_SHORT EXERCISE_
The material below includes pictures; leave them out and return only the lines between the line containing "What pixel coordinates" and the line containing "Is the pink mark above, at, or", inclusive, word for word.

[RECORDS TO PROCESS start]

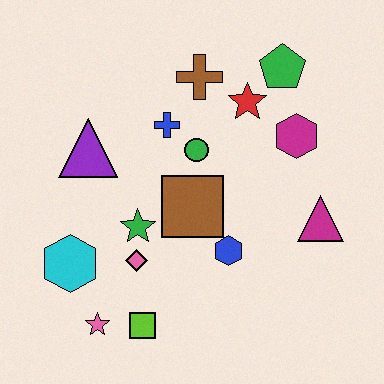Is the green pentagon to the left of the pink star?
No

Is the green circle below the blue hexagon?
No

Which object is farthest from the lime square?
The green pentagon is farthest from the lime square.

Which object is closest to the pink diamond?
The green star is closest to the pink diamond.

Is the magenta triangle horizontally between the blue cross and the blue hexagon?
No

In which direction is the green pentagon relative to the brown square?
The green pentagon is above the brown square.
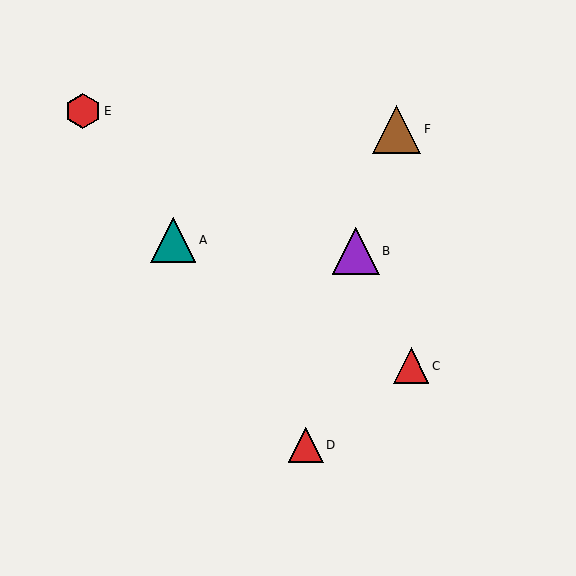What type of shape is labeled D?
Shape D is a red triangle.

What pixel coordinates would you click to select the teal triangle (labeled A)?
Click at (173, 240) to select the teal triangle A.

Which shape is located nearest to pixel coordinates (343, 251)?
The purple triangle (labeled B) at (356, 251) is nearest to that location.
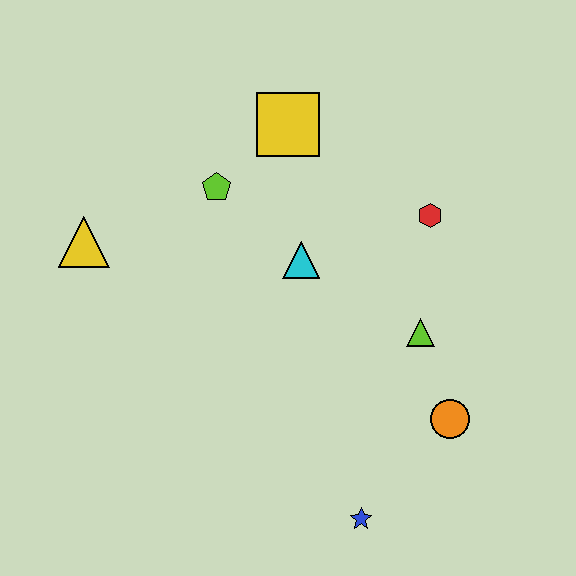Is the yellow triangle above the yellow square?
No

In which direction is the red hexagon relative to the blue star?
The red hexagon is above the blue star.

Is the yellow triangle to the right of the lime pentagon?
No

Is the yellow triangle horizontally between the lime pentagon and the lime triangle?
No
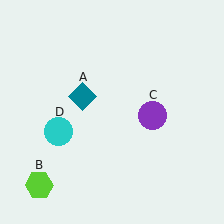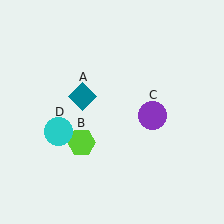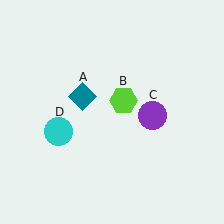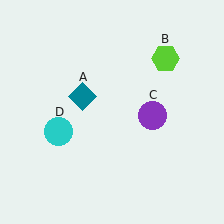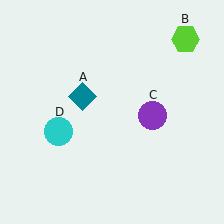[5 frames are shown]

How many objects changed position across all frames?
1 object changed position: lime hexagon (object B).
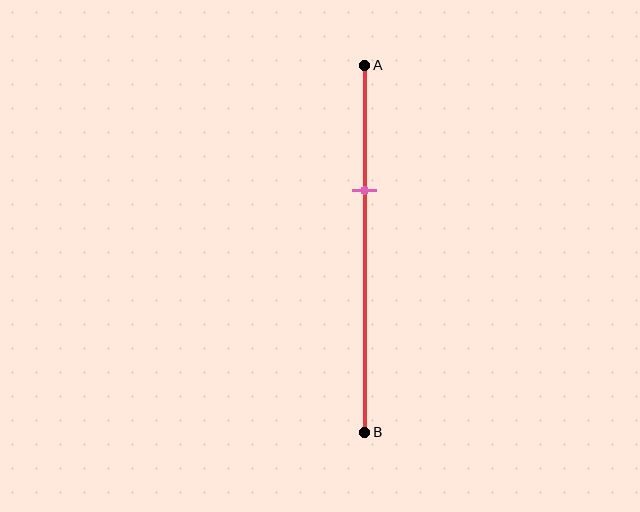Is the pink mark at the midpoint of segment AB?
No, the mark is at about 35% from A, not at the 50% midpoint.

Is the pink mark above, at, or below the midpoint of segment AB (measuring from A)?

[RECORDS TO PROCESS end]
[RECORDS TO PROCESS start]

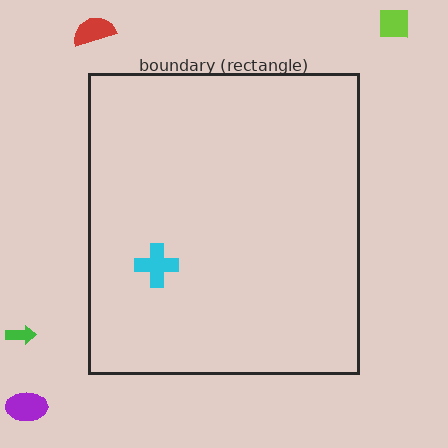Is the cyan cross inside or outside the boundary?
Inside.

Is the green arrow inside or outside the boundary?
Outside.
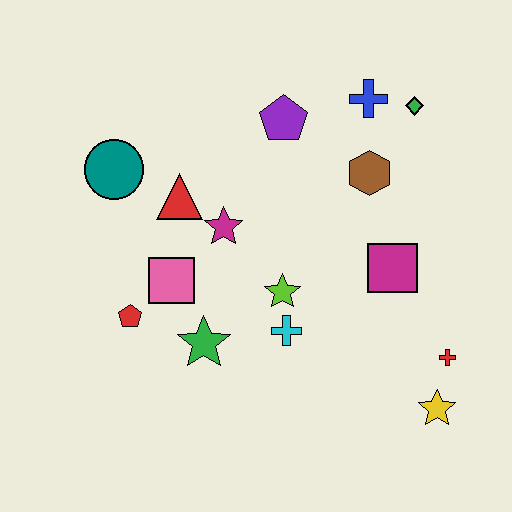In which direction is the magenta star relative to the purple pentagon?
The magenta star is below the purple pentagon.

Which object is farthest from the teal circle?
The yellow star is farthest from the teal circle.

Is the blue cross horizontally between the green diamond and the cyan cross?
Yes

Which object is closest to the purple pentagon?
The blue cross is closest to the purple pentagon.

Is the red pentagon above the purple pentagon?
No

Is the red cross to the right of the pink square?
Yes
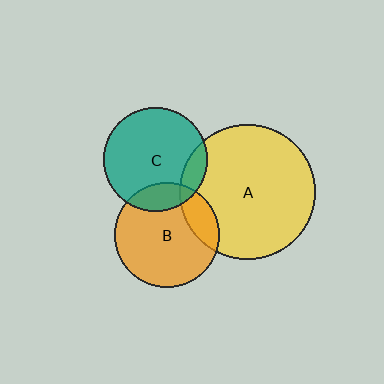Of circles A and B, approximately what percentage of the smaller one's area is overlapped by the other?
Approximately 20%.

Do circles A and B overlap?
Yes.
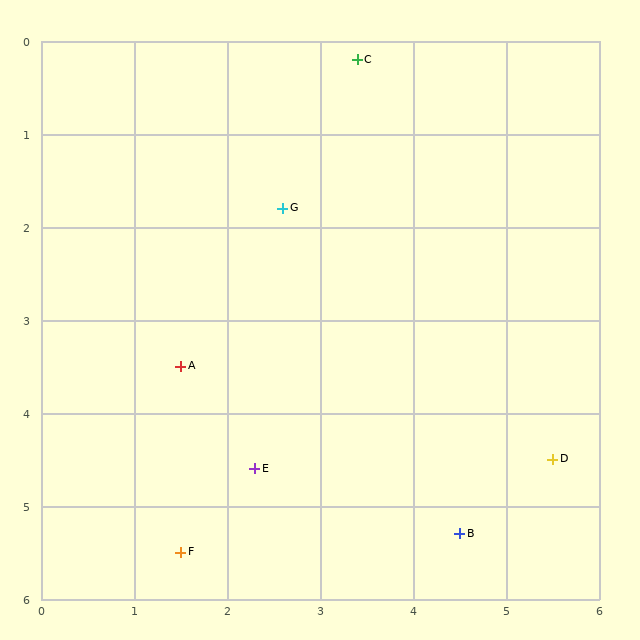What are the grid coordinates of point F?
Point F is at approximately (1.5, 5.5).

[RECORDS TO PROCESS end]

_EXERCISE OUTPUT_
What pixel coordinates would you click to select the teal triangle (labeled A)?
Click at (173, 240) to select the teal triangle A.

Which shape is located nearest to pixel coordinates (343, 251)?
The purple triangle (labeled B) at (356, 251) is nearest to that location.
Is the yellow triangle above the yellow square?
No

In which direction is the red hexagon relative to the blue star?
The red hexagon is above the blue star.

Is the yellow triangle to the right of the lime pentagon?
No

Is the yellow triangle horizontally between the lime pentagon and the lime triangle?
No
[5 frames are shown]

How many objects changed position across all frames?
1 object changed position: lime hexagon (object B).
Is the pink mark at the midpoint of segment AB?
No, the mark is at about 35% from A, not at the 50% midpoint.

Is the pink mark above, at, or below the midpoint of segment AB (measuring from A)?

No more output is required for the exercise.